Leave the pictures out and quote only the lines from the one with "Which is larger, the blue semicircle or the brown" down to the end of the listing below.
------ Information shown
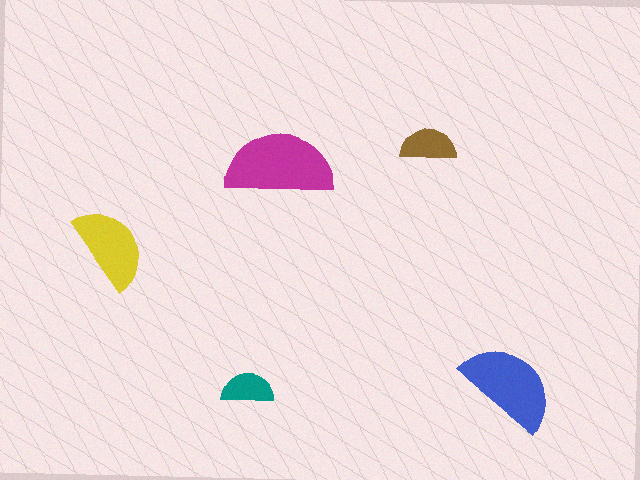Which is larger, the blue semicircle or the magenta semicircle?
The magenta one.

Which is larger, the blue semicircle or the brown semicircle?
The blue one.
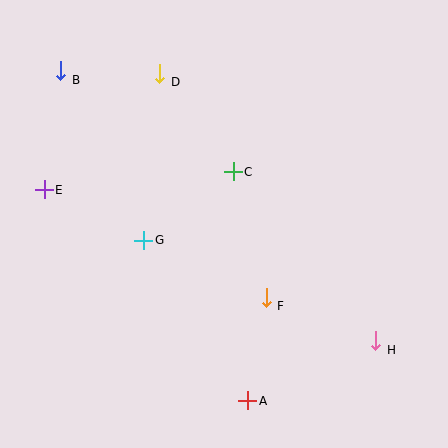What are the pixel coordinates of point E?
Point E is at (44, 190).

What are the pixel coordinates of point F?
------------
- Completed task
Which is larger, the blue semicircle or the brown semicircle?
The blue one.
What are the pixel coordinates of point E?
Point E is at (44, 190).

What are the pixel coordinates of point F?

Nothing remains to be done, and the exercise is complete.